##### Given entries

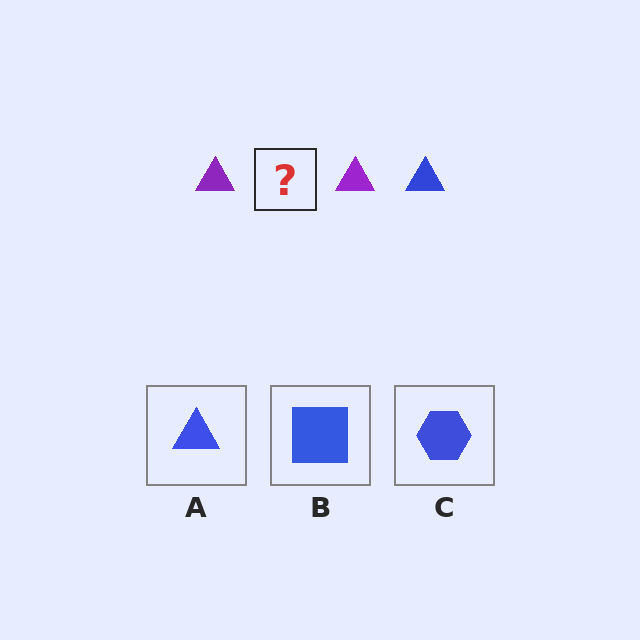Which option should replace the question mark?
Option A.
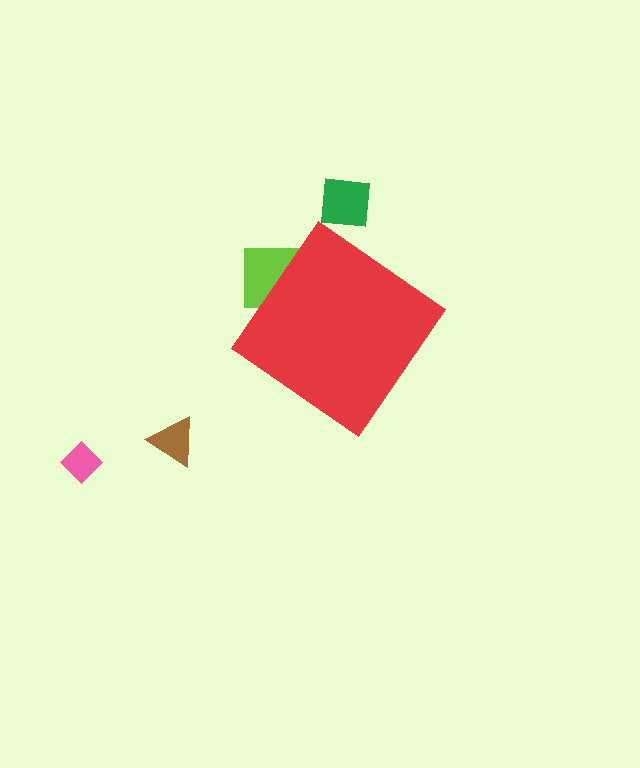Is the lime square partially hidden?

##########
##### Given entries

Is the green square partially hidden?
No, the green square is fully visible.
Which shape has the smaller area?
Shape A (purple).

##########
##### Given entries

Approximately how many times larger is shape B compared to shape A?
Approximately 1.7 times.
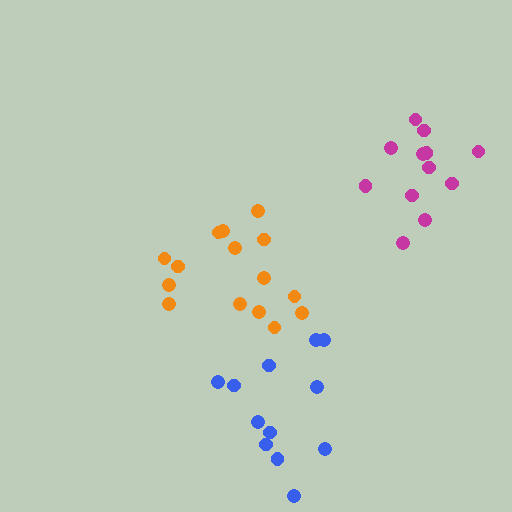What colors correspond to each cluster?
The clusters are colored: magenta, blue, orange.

##########

*Your objective*:
From the records above, transcribe exactly the lines starting at the one containing "Which option should" and ending at the one containing "Is the lime square partially hidden?". Skip the pictures.

*Finished task*:
Which option should replace the question mark?
Option A.
Is the lime square partially hidden?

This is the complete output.